(Dataset items)
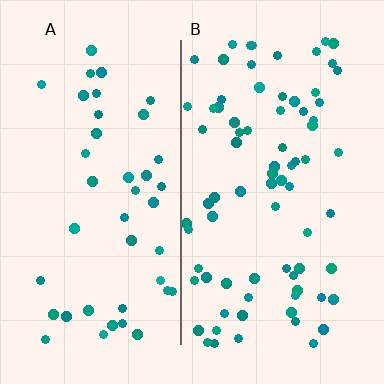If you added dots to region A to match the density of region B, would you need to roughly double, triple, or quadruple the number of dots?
Approximately double.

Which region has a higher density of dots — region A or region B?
B (the right).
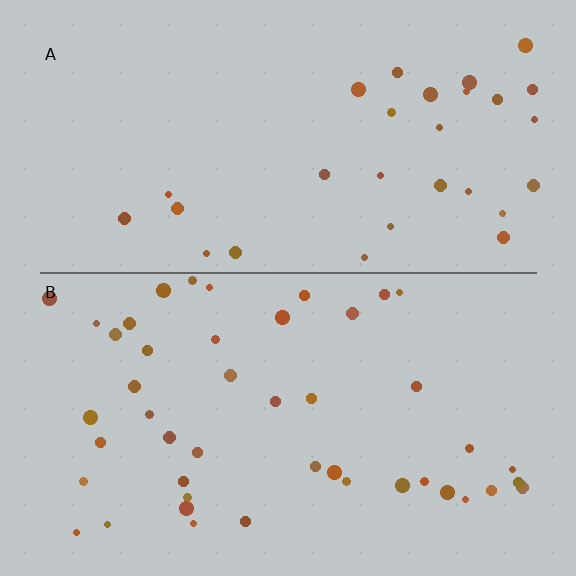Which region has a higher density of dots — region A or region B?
B (the bottom).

_Goal of the exercise_. Copy out the entries verbatim and leave the images out.

_Task response_.
If you added dots to region A to match the density of region B, would you need to roughly double, triple, or quadruple the number of dots?
Approximately double.

Which region has a higher density of dots — region A or region B?
B (the right).
Which region has a higher density of dots — region A or region B?
B (the bottom).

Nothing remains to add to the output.